*WHAT YOU HAVE TO DO*: The full listing, excluding its pictures, should be printed exactly as it stands.

*EXERCISE INPUTS*:

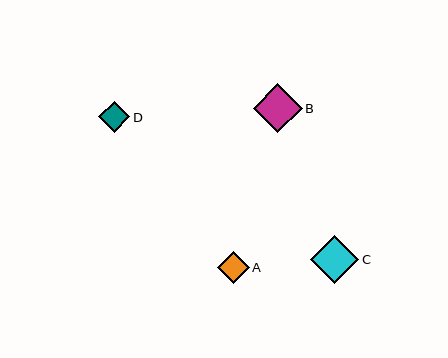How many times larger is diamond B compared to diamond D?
Diamond B is approximately 1.6 times the size of diamond D.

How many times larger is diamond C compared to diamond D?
Diamond C is approximately 1.5 times the size of diamond D.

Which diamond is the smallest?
Diamond D is the smallest with a size of approximately 32 pixels.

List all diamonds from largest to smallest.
From largest to smallest: B, C, A, D.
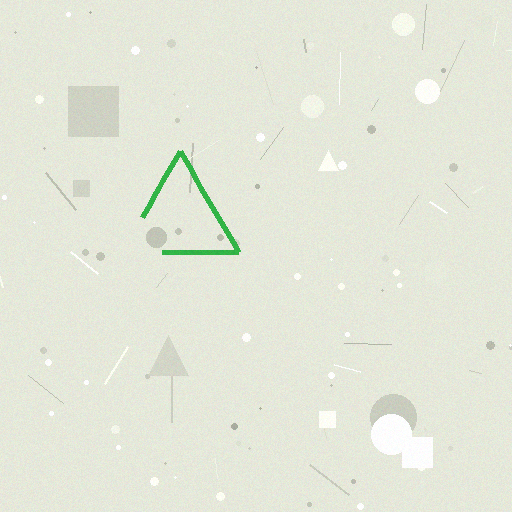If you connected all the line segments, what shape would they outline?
They would outline a triangle.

*EXERCISE RESULT*:
How many times larger is diamond B compared to diamond D?
Diamond B is approximately 1.6 times the size of diamond D.

How many times larger is diamond C compared to diamond D?
Diamond C is approximately 1.5 times the size of diamond D.

Which diamond is the smallest?
Diamond D is the smallest with a size of approximately 32 pixels.

List all diamonds from largest to smallest.
From largest to smallest: B, C, A, D.
If you connected all the line segments, what shape would they outline?
They would outline a triangle.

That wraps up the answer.